Questions on rendered shapes
— START —
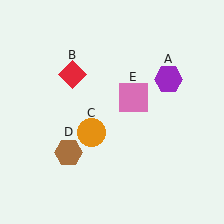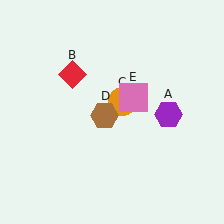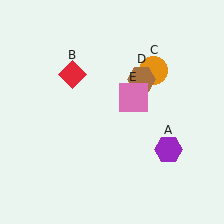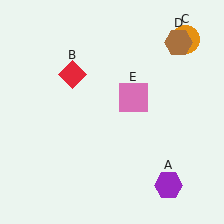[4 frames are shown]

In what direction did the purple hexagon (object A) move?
The purple hexagon (object A) moved down.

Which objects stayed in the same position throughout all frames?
Red diamond (object B) and pink square (object E) remained stationary.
— END —
WRITTEN INSTRUCTION:
Output the records above exactly as they are, leaving out the pictures.

SOLUTION BELOW:
[4 frames are shown]

In what direction did the purple hexagon (object A) move?
The purple hexagon (object A) moved down.

Which objects stayed in the same position throughout all frames?
Red diamond (object B) and pink square (object E) remained stationary.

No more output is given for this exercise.